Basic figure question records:
════════════════
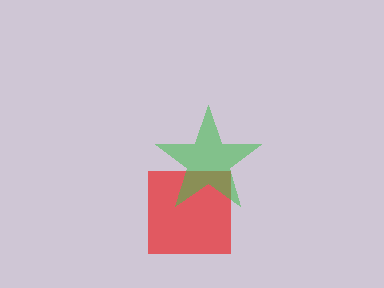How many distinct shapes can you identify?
There are 2 distinct shapes: a red square, a green star.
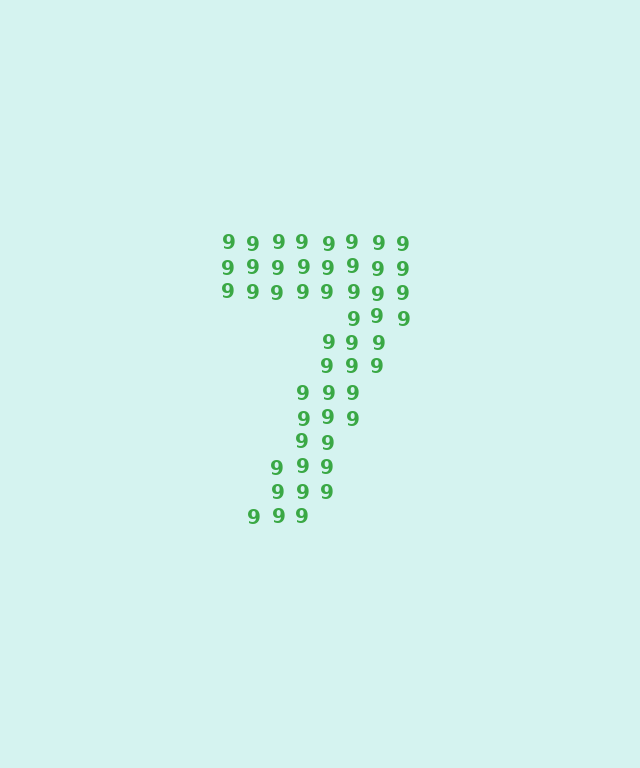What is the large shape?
The large shape is the digit 7.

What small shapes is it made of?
It is made of small digit 9's.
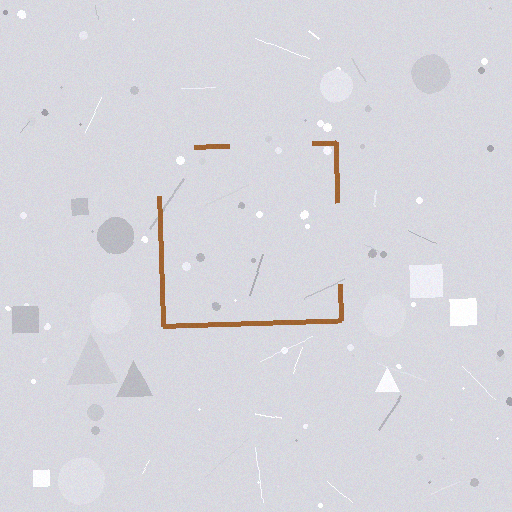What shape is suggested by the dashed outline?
The dashed outline suggests a square.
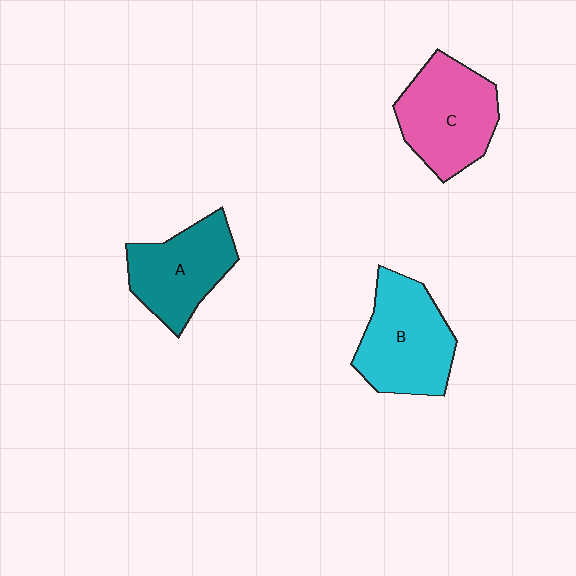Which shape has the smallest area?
Shape A (teal).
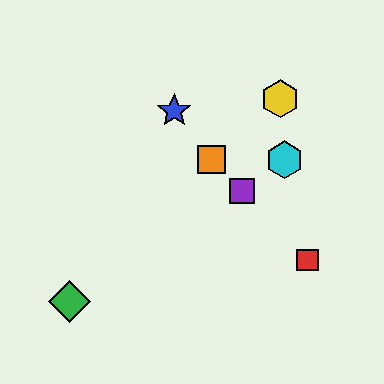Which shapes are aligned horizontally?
The orange square, the cyan hexagon are aligned horizontally.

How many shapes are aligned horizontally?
2 shapes (the orange square, the cyan hexagon) are aligned horizontally.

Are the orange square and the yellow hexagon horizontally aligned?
No, the orange square is at y≈160 and the yellow hexagon is at y≈99.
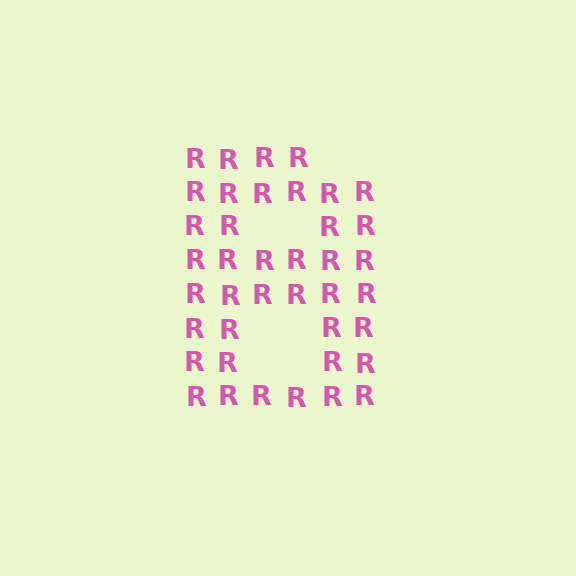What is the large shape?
The large shape is the letter B.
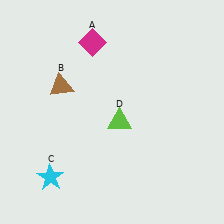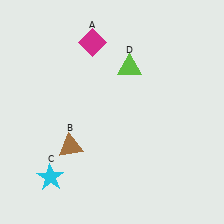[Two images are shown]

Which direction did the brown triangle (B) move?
The brown triangle (B) moved down.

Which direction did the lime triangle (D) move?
The lime triangle (D) moved up.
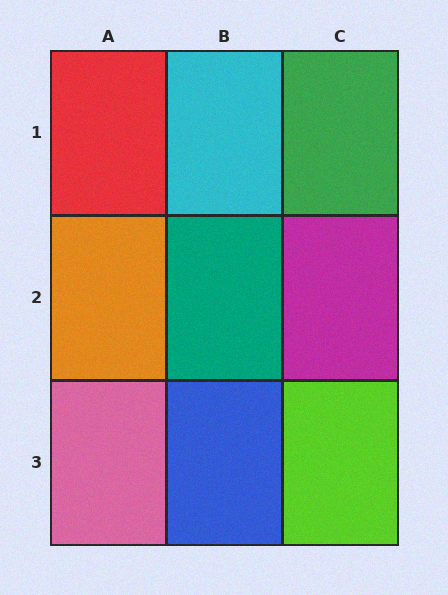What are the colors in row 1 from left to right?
Red, cyan, green.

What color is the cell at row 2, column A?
Orange.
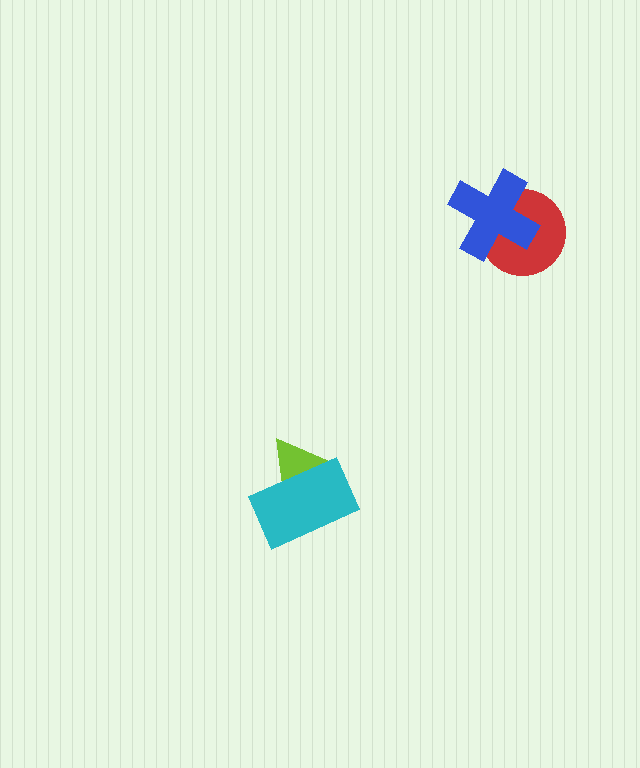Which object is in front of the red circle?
The blue cross is in front of the red circle.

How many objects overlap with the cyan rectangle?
1 object overlaps with the cyan rectangle.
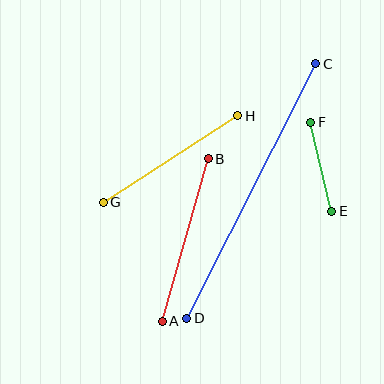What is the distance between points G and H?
The distance is approximately 160 pixels.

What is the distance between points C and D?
The distance is approximately 285 pixels.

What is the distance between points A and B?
The distance is approximately 169 pixels.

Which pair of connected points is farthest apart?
Points C and D are farthest apart.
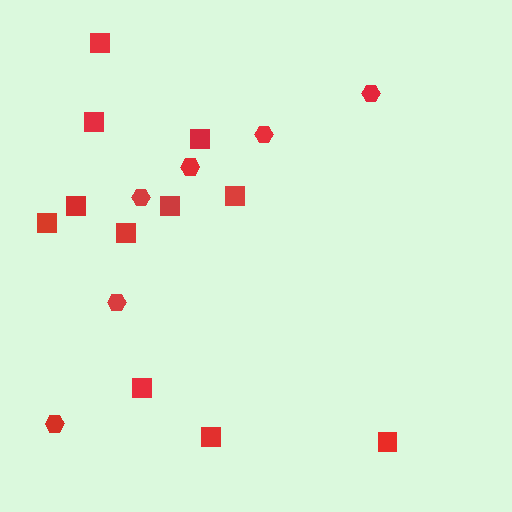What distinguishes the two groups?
There are 2 groups: one group of squares (11) and one group of hexagons (6).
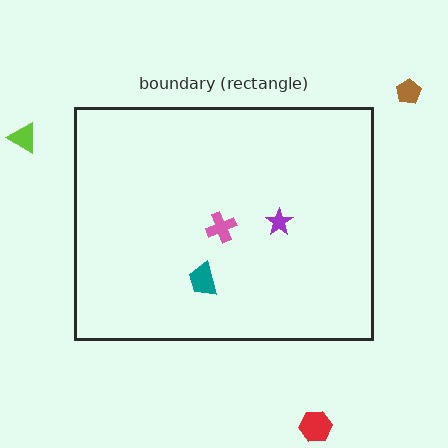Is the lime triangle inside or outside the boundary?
Outside.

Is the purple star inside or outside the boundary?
Inside.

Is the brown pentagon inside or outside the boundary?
Outside.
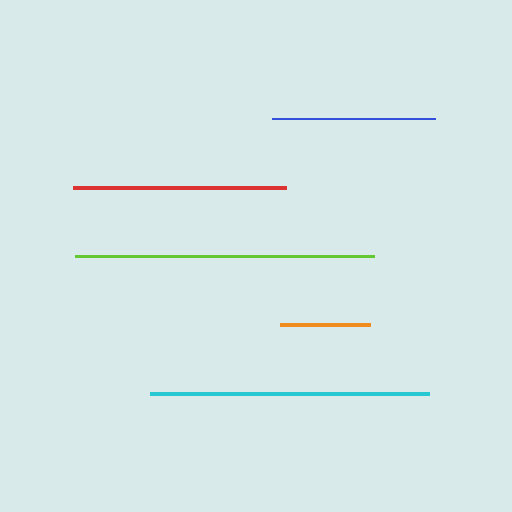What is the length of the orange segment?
The orange segment is approximately 91 pixels long.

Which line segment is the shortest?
The orange line is the shortest at approximately 91 pixels.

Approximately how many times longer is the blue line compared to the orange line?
The blue line is approximately 1.8 times the length of the orange line.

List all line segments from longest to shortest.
From longest to shortest: lime and cyan (about equal), red, blue, orange.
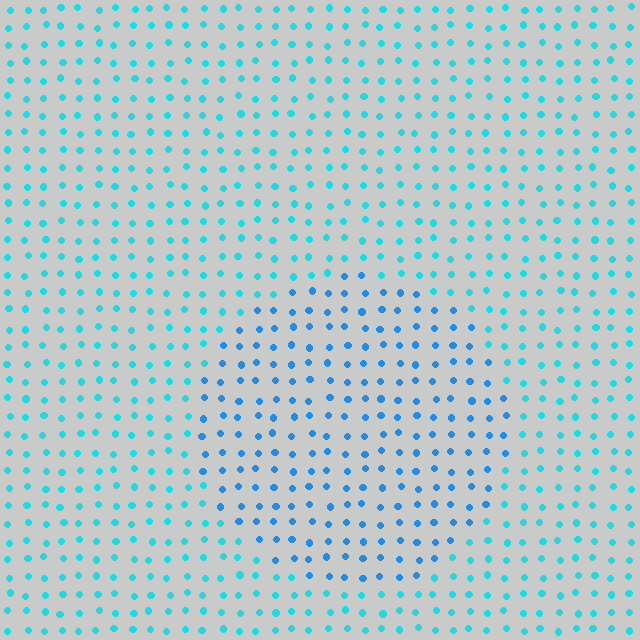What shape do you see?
I see a circle.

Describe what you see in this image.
The image is filled with small cyan elements in a uniform arrangement. A circle-shaped region is visible where the elements are tinted to a slightly different hue, forming a subtle color boundary.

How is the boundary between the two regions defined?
The boundary is defined purely by a slight shift in hue (about 24 degrees). Spacing, size, and orientation are identical on both sides.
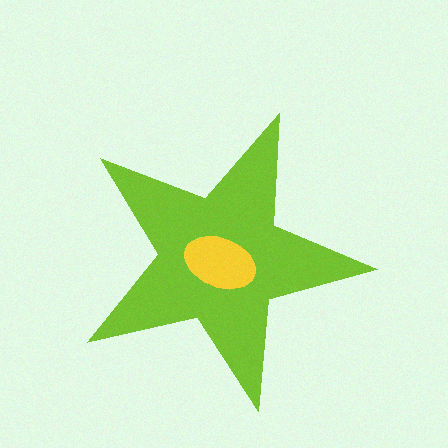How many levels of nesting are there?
2.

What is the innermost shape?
The yellow ellipse.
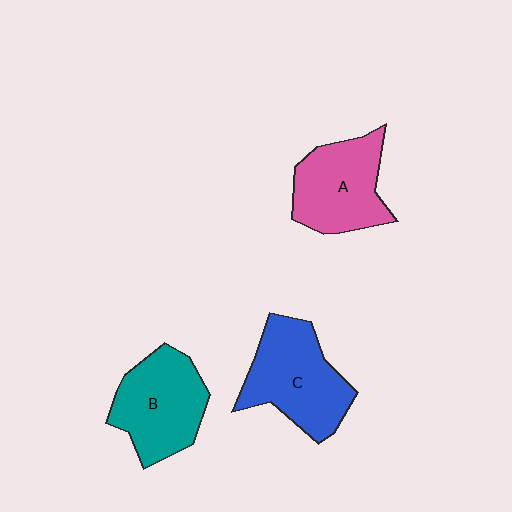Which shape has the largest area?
Shape C (blue).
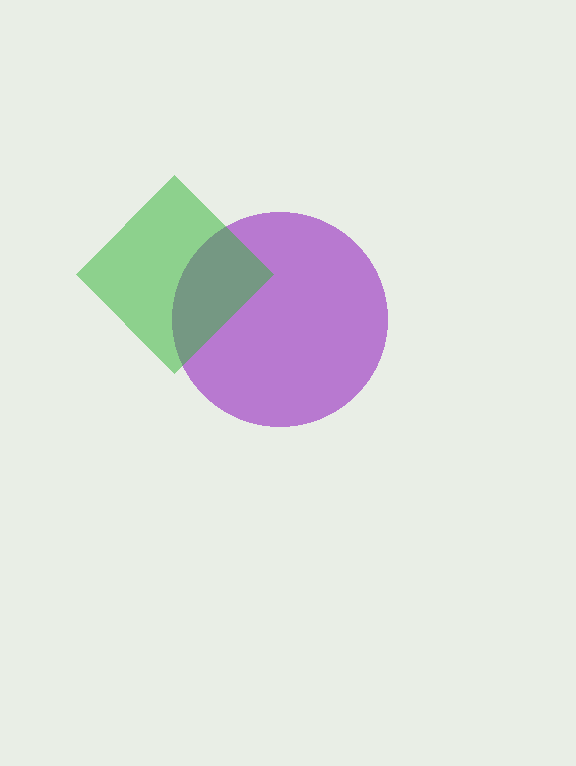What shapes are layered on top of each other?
The layered shapes are: a purple circle, a green diamond.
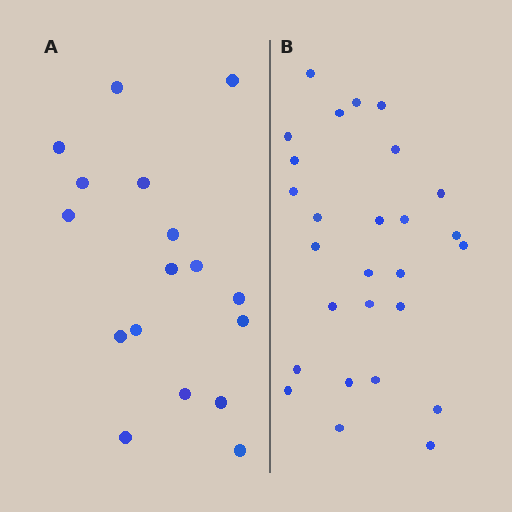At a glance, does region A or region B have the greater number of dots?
Region B (the right region) has more dots.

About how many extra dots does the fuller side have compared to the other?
Region B has roughly 10 or so more dots than region A.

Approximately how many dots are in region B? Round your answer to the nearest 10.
About 30 dots. (The exact count is 27, which rounds to 30.)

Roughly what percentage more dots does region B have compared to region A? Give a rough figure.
About 60% more.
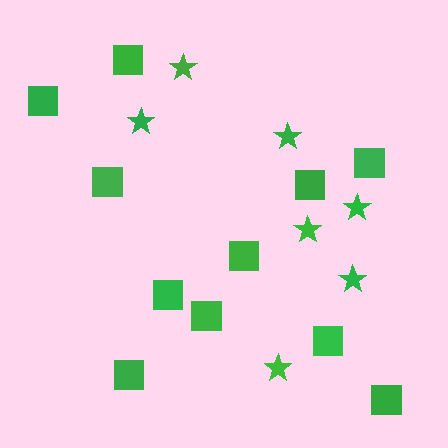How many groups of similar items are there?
There are 2 groups: one group of squares (11) and one group of stars (7).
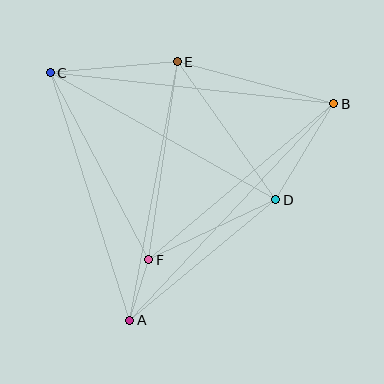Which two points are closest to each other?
Points A and F are closest to each other.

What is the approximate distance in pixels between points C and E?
The distance between C and E is approximately 128 pixels.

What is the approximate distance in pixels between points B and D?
The distance between B and D is approximately 112 pixels.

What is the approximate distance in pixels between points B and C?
The distance between B and C is approximately 285 pixels.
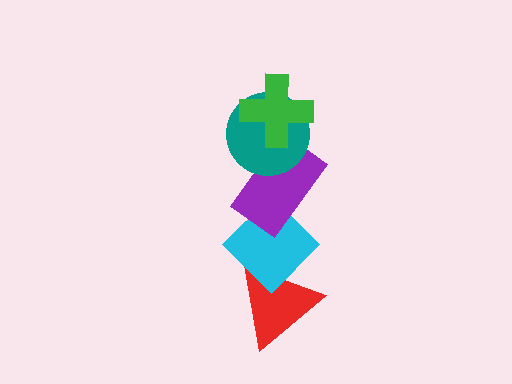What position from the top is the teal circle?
The teal circle is 2nd from the top.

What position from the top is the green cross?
The green cross is 1st from the top.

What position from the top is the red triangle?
The red triangle is 5th from the top.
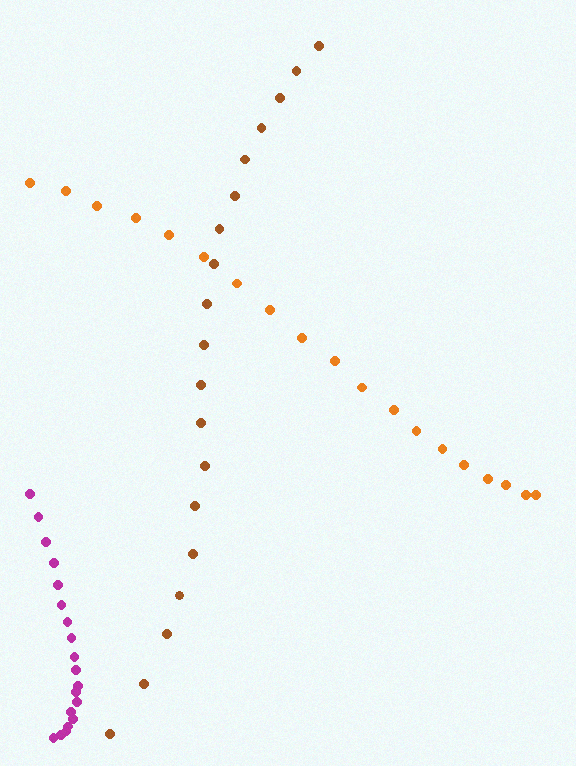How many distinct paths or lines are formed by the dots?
There are 3 distinct paths.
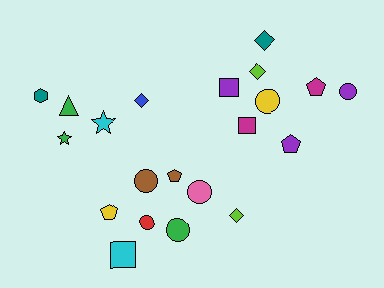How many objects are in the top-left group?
There are 5 objects.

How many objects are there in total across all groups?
There are 21 objects.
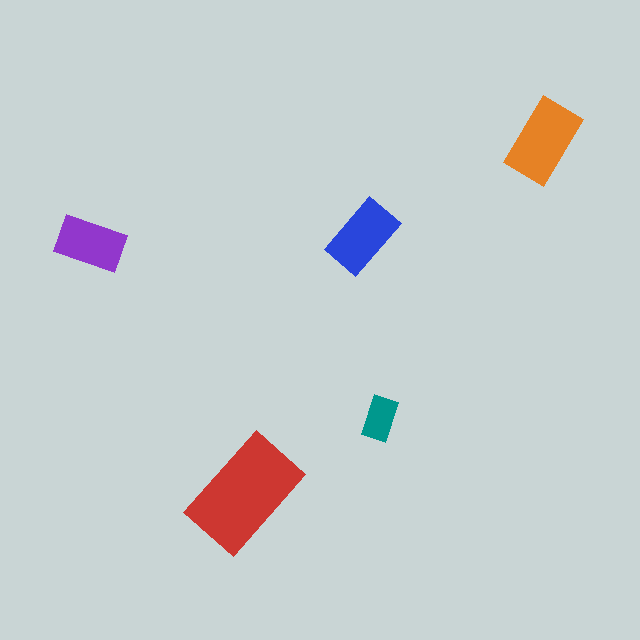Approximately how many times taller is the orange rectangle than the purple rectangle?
About 1.5 times taller.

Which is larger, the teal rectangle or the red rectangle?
The red one.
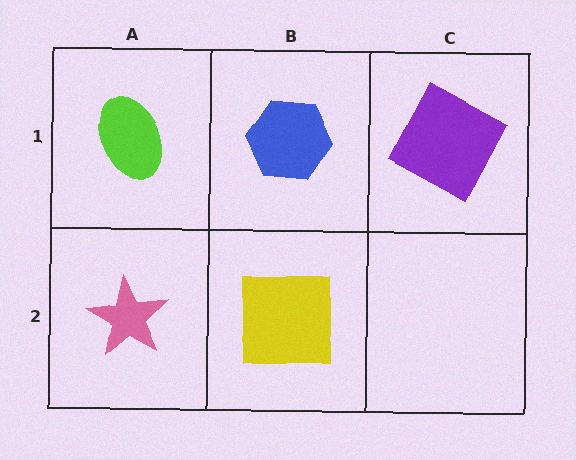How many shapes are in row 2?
2 shapes.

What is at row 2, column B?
A yellow square.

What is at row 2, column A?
A pink star.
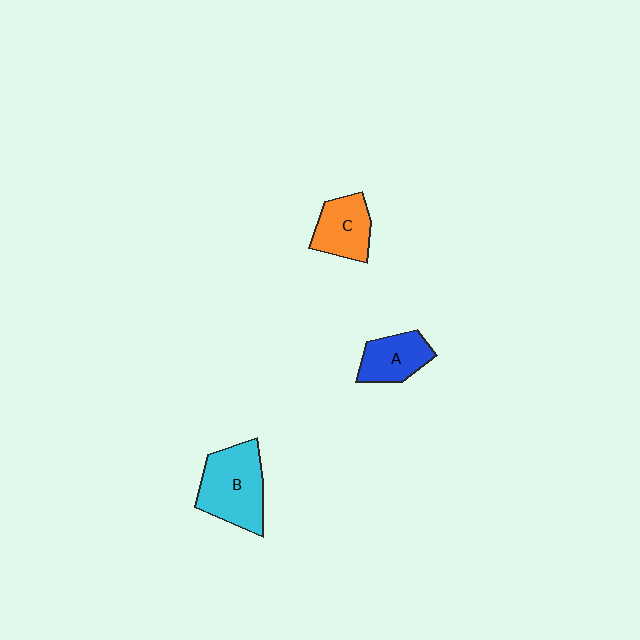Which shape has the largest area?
Shape B (cyan).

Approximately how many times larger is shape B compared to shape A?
Approximately 1.6 times.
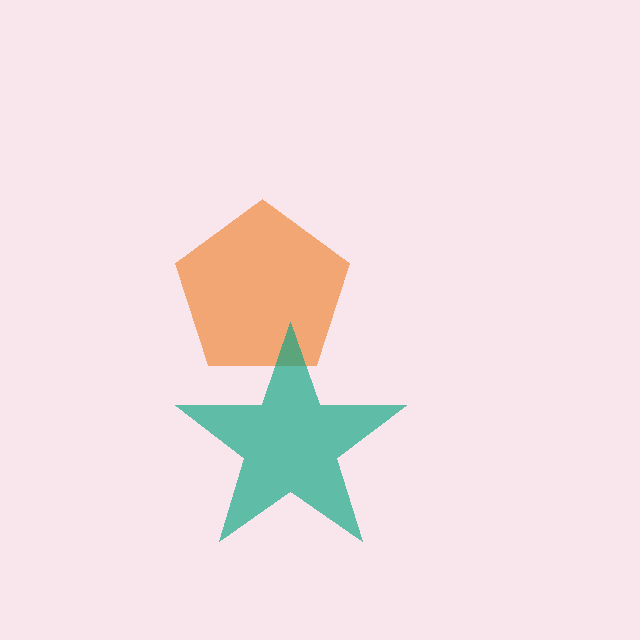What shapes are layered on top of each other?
The layered shapes are: an orange pentagon, a teal star.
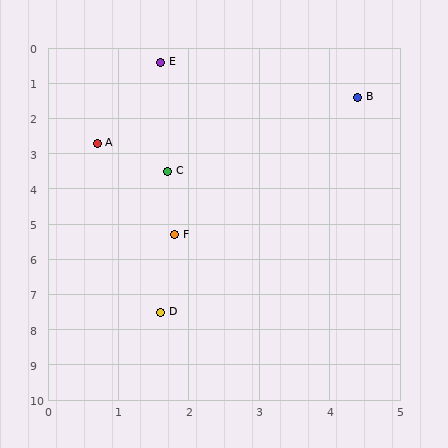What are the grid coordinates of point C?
Point C is at approximately (1.7, 3.5).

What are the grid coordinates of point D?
════════════════
Please set down each line of the data above exactly as written, without the pictures.

How many distinct shapes can you identify?
There are 2 distinct shapes: a red square, a green star.
What is the large shape?
The large shape is the digit 7.

What small shapes is it made of?
It is made of small digit 9's.
What shape is suggested by the dashed outline?
The dashed outline suggests a square.
Which shape has the smallest area?
Shape A (teal).
Which shapes are aligned horizontally?
The orange square, the cyan hexagon are aligned horizontally.

How many shapes are aligned horizontally?
2 shapes (the orange square, the cyan hexagon) are aligned horizontally.

Are the orange square and the yellow hexagon horizontally aligned?
No, the orange square is at y≈160 and the yellow hexagon is at y≈99.
What is the large shape?
The large shape is the letter B.
[Two images are shown]

Which direction did the brown triangle (B) move?
The brown triangle (B) moved down.

Which direction did the lime triangle (D) move?
The lime triangle (D) moved up.
What are the colors in row 1 from left to right?
Red, cyan, green.

What color is the cell at row 2, column A?
Orange.
Which object is in front of the red circle?
The blue cross is in front of the red circle.

How many objects overlap with the cyan rectangle?
1 object overlaps with the cyan rectangle.
What is the distance between points G and H?
The distance is approximately 160 pixels.

What is the distance between points C and D?
The distance is approximately 285 pixels.

What is the distance between points A and B?
The distance is approximately 169 pixels.

Which pair of connected points is farthest apart?
Points C and D are farthest apart.
What distinguishes the two groups?
There are 2 groups: one group of squares (11) and one group of hexagons (6).
Is the lime triangle inside or outside the boundary?
Outside.

Is the purple star inside or outside the boundary?
Inside.

Is the brown pentagon inside or outside the boundary?
Outside.
What is the length of the orange segment?
The orange segment is approximately 91 pixels long.

Which line segment is the shortest?
The orange line is the shortest at approximately 91 pixels.

Approximately how many times longer is the blue line compared to the orange line?
The blue line is approximately 1.8 times the length of the orange line.

List all line segments from longest to shortest.
From longest to shortest: lime and cyan (about equal), red, blue, orange.
What shape do you see?
I see a circle.

Describe what you see in this image.
The image is filled with small cyan elements in a uniform arrangement. A circle-shaped region is visible where the elements are tinted to a slightly different hue, forming a subtle color boundary.

How is the boundary between the two regions defined?
The boundary is defined purely by a slight shift in hue (about 24 degrees). Spacing, size, and orientation are identical on both sides.
How many levels of nesting are there?
2.

What is the innermost shape?
The yellow ellipse.
Which shape has the largest area?
Shape C (blue).
What shapes are layered on top of each other?
The layered shapes are: a purple circle, a green diamond.
At a glance, does region A or region B have the greater number of dots?
Region B (the right region) has more dots.

About how many extra dots does the fuller side have compared to the other?
Region B has roughly 10 or so more dots than region A.

Approximately how many dots are in region B? Round your answer to the nearest 10.
About 30 dots. (The exact count is 27, which rounds to 30.)

Roughly what percentage more dots does region B have compared to region A? Give a rough figure.
About 60% more.
How many groups of similar items are there?
There are 2 groups: one group of squares (11) and one group of stars (7).
Which two points are closest to each other?
Points A and F are closest to each other.

What is the approximate distance in pixels between points C and E?
The distance between C and E is approximately 128 pixels.

What is the approximate distance in pixels between points B and D?
The distance between B and D is approximately 112 pixels.

What is the approximate distance in pixels between points B and C?
The distance between B and C is approximately 285 pixels.
What position from the top is the teal circle?
The teal circle is 2nd from the top.

What position from the top is the green cross?
The green cross is 1st from the top.

What position from the top is the red triangle?
The red triangle is 5th from the top.
How many distinct paths or lines are formed by the dots?
There are 3 distinct paths.
How many objects are in the top-left group?
There are 5 objects.

How many objects are there in total across all groups?
There are 21 objects.
Approximately how many times taller is the orange rectangle than the purple rectangle?
About 1.5 times taller.

Which is larger, the teal rectangle or the red rectangle?
The red one.
How many shapes are in row 2?
2 shapes.

What is at row 2, column B?
A yellow square.

What is at row 2, column A?
A pink star.
Which shape has the largest area?
Shape B (cyan).

Approximately how many times larger is shape B compared to shape A?
Approximately 1.6 times.
What shapes are layered on top of each other?
The layered shapes are: an orange pentagon, a teal star.
What are the grid coordinates of point C?
Point C is at approximately (1.7, 3.5).

What are the grid coordinates of point D?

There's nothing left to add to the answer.